=== Extracted entries ===
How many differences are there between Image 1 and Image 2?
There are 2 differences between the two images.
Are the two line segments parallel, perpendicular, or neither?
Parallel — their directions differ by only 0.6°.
===
=== Extracted entries ===
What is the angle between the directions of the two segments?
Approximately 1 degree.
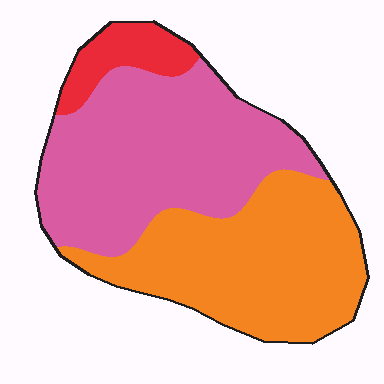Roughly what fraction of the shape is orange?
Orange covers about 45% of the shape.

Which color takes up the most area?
===
— Task statement —
Within the listing above, extract exactly the lines that run from the one containing "What is the" through the one containing "Which color takes up the most area?", excluding any pictures.

— The output —
What is the angle between the directions of the two segments?
Approximately 1 degree.
Roughly what fraction of the shape is orange?
Orange covers about 45% of the shape.

Which color takes up the most area?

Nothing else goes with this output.